• PROVIDED INFORMATION
#####
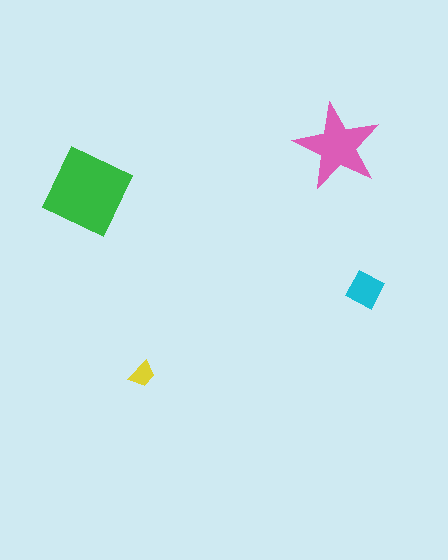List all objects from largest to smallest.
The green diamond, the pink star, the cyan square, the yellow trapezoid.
#####
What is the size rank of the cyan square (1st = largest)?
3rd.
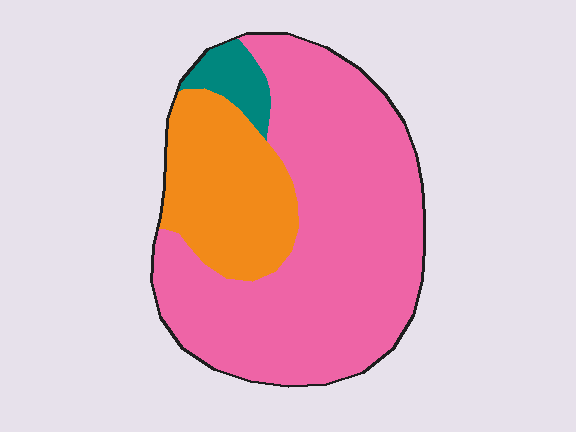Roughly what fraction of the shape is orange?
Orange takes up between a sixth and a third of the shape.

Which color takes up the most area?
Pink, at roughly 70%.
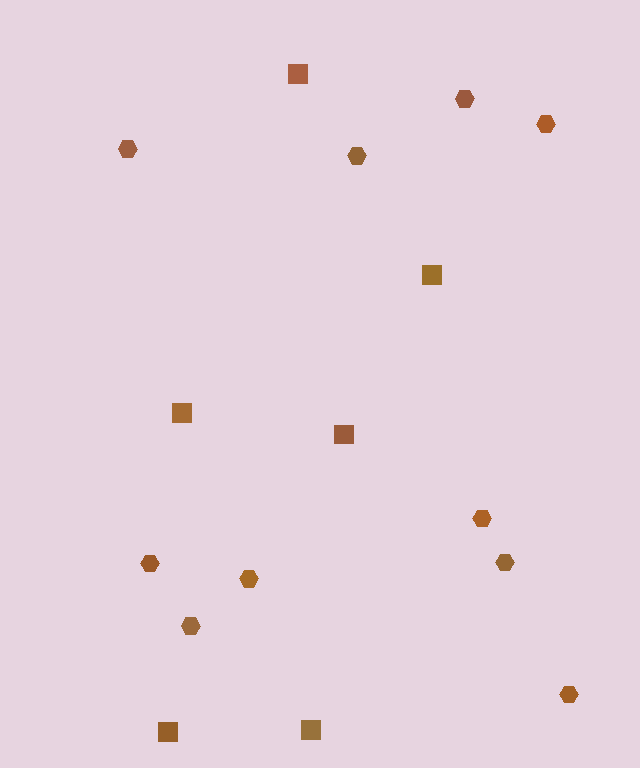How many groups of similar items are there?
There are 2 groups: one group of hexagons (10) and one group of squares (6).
#####
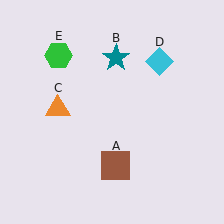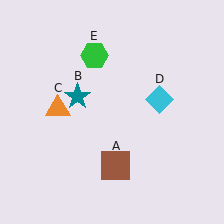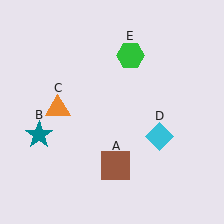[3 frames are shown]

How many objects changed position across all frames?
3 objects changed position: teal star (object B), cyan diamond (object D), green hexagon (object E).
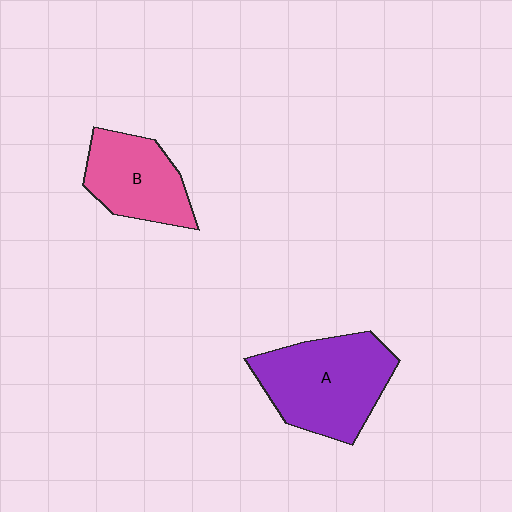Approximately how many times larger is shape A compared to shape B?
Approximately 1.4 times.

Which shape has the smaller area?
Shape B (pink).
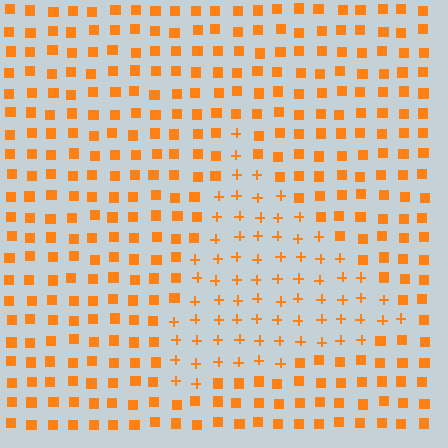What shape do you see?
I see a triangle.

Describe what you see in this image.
#####
• WHAT YOU NEED TO DO
Leave the pictures aside and restate exactly the lines from the one containing "[3 frames are shown]" to the one containing "Describe what you see in this image.", those two lines included.

• FINISHED TASK
[3 frames are shown]

How many objects changed position across all frames?
3 objects changed position: teal star (object B), cyan diamond (object D), green hexagon (object E).
Approximately how many times larger is shape A compared to shape B?
Approximately 1.4 times.

Which shape has the smaller area?
Shape B (pink).
What shape do you see?
I see a triangle.

Describe what you see in this image.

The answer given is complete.